**What you should do:** Are you able to retype all the records below exactly?

-- Start of Information given --

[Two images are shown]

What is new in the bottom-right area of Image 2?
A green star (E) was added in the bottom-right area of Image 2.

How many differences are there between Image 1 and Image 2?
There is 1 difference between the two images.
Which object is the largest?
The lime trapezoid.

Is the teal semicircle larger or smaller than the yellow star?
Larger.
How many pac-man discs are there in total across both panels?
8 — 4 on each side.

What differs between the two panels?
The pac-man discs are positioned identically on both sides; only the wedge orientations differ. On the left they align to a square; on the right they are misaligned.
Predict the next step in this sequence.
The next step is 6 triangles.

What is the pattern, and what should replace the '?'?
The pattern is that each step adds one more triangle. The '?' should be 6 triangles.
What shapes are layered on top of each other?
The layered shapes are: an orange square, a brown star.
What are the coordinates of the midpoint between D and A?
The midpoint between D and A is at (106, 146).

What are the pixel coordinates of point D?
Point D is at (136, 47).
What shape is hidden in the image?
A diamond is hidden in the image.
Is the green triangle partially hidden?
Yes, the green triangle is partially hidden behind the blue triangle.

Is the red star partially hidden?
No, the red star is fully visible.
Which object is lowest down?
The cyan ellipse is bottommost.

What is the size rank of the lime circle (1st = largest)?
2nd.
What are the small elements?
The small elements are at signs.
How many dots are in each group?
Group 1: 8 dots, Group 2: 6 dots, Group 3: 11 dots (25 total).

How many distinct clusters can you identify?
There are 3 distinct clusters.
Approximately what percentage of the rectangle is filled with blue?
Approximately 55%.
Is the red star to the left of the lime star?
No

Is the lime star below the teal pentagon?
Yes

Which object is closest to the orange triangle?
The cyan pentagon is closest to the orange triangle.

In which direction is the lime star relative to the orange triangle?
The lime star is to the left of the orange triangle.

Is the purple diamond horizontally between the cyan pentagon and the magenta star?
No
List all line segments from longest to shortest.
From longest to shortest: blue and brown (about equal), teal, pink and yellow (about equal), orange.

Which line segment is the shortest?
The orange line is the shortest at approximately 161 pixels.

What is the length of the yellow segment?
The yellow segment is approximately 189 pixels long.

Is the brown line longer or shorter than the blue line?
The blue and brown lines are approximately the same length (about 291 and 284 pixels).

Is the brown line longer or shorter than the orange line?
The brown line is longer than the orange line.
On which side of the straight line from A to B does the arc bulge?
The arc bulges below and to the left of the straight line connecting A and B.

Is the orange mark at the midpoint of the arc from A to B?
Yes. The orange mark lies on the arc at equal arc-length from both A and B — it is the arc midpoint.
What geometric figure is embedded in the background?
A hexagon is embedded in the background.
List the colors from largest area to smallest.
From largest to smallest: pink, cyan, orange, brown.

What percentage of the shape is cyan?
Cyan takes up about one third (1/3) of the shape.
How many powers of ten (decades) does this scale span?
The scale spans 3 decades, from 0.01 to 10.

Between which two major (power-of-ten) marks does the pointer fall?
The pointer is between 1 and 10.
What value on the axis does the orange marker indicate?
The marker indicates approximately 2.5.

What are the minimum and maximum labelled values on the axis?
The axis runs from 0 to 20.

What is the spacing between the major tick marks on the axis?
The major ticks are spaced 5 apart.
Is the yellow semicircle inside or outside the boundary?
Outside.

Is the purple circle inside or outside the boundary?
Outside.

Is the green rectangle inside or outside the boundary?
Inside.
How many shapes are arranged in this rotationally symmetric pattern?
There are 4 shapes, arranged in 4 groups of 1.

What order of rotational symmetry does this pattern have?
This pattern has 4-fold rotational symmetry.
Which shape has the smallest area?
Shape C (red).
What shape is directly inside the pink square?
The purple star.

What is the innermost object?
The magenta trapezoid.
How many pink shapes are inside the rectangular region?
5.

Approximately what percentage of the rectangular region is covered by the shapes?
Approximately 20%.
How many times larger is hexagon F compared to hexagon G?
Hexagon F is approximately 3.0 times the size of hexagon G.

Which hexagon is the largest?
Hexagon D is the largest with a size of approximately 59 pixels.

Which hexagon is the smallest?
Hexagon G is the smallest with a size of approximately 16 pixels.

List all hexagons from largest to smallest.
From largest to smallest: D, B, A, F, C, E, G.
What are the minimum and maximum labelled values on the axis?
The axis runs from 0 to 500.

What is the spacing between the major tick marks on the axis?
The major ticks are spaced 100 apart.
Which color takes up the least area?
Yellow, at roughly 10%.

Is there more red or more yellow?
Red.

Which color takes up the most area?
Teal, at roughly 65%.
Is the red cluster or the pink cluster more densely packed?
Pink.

-- End of Information given --

**Task solution:**
[Two images are shown]

What is new in the bottom-right area of Image 2?
A green star (E) was added in the bottom-right area of Image 2.

How many differences are there between Image 1 and Image 2?
There is 1 difference between the two images.
Which object is the largest?
The lime trapezoid.

Is the teal semicircle larger or smaller than the yellow star?
Larger.
How many pac-man discs are there in total across both panels?
8 — 4 on each side.

What differs between the two panels?
The pac-man discs are positioned identically on both sides; only the wedge orientations differ. On the left they align to a square; on the right they are misaligned.
Predict the next step in this sequence.
The next step is 6 triangles.

What is the pattern, and what should replace the '?'?
The pattern is that each step adds one more triangle. The '?' should be 6 triangles.
What shapes are layered on top of each other?
The layered shapes are: an orange square, a brown star.
What are the coordinates of the midpoint between D and A?
The midpoint between D and A is at (106, 146).

What are the pixel coordinates of point D?
Point D is at (136, 47).
What shape is hidden in the image?
A diamond is hidden in the image.
Is the green triangle partially hidden?
Yes, the green triangle is partially hidden behind the blue triangle.

Is the red star partially hidden?
No, the red star is fully visible.
Which object is lowest down?
The cyan ellipse is bottommost.

What is the size rank of the lime circle (1st = largest)?
2nd.
What are the small elements?
The small elements are at signs.
How many dots are in each group?
Group 1: 8 dots, Group 2: 6 dots, Group 3: 11 dots (25 total).

How many distinct clusters can you identify?
There are 3 distinct clusters.
Approximately what percentage of the rectangle is filled with blue?
Approximately 55%.
Is the red star to the left of the lime star?
No

Is the lime star below the teal pentagon?
Yes

Which object is closest to the orange triangle?
The cyan pentagon is closest to the orange triangle.

In which direction is the lime star relative to the orange triangle?
The lime star is to the left of the orange triangle.

Is the purple diamond horizontally between the cyan pentagon and the magenta star?
No
List all line segments from longest to shortest.
From longest to shortest: blue and brown (about equal), teal, pink and yellow (about equal), orange.

Which line segment is the shortest?
The orange line is the shortest at approximately 161 pixels.

What is the length of the yellow segment?
The yellow segment is approximately 189 pixels long.

Is the brown line longer or shorter than the blue line?
The blue and brown lines are approximately the same length (about 291 and 284 pixels).

Is the brown line longer or shorter than the orange line?
The brown line is longer than the orange line.
On which side of the straight line from A to B does the arc bulge?
The arc bulges below and to the left of the straight line connecting A and B.

Is the orange mark at the midpoint of the arc from A to B?
Yes. The orange mark lies on the arc at equal arc-length from both A and B — it is the arc midpoint.
What geometric figure is embedded in the background?
A hexagon is embedded in the background.
List the colors from largest area to smallest.
From largest to smallest: pink, cyan, orange, brown.

What percentage of the shape is cyan?
Cyan takes up about one third (1/3) of the shape.
How many powers of ten (decades) does this scale span?
The scale spans 3 decades, from 0.01 to 10.

Between which two major (power-of-ten) marks does the pointer fall?
The pointer is between 1 and 10.
What value on the axis does the orange marker indicate?
The marker indicates approximately 2.5.

What are the minimum and maximum labelled values on the axis?
The axis runs from 0 to 20.

What is the spacing between the major tick marks on the axis?
The major ticks are spaced 5 apart.
Is the yellow semicircle inside or outside the boundary?
Outside.

Is the purple circle inside or outside the boundary?
Outside.

Is the green rectangle inside or outside the boundary?
Inside.
How many shapes are arranged in this rotationally symmetric pattern?
There are 4 shapes, arranged in 4 groups of 1.

What order of rotational symmetry does this pattern have?
This pattern has 4-fold rotational symmetry.
Which shape has the smallest area?
Shape C (red).
What shape is directly inside the pink square?
The purple star.

What is the innermost object?
The magenta trapezoid.
How many pink shapes are inside the rectangular region?
5.

Approximately what percentage of the rectangular region is covered by the shapes?
Approximately 20%.
How many times larger is hexagon F compared to hexagon G?
Hexagon F is approximately 3.0 times the size of hexagon G.

Which hexagon is the largest?
Hexagon D is the largest with a size of approximately 59 pixels.

Which hexagon is the smallest?
Hexagon G is the smallest with a size of approximately 16 pixels.

List all hexagons from largest to smallest.
From largest to smallest: D, B, A, F, C, E, G.
What are the minimum and maximum labelled values on the axis?
The axis runs from 0 to 500.

What is the spacing between the major tick marks on the axis?
The major ticks are spaced 100 apart.
Which color takes up the least area?
Yellow, at roughly 10%.

Is there more red or more yellow?
Red.

Which color takes up the most area?
Teal, at roughly 65%.
Is the red cluster or the pink cluster more densely packed?
Pink.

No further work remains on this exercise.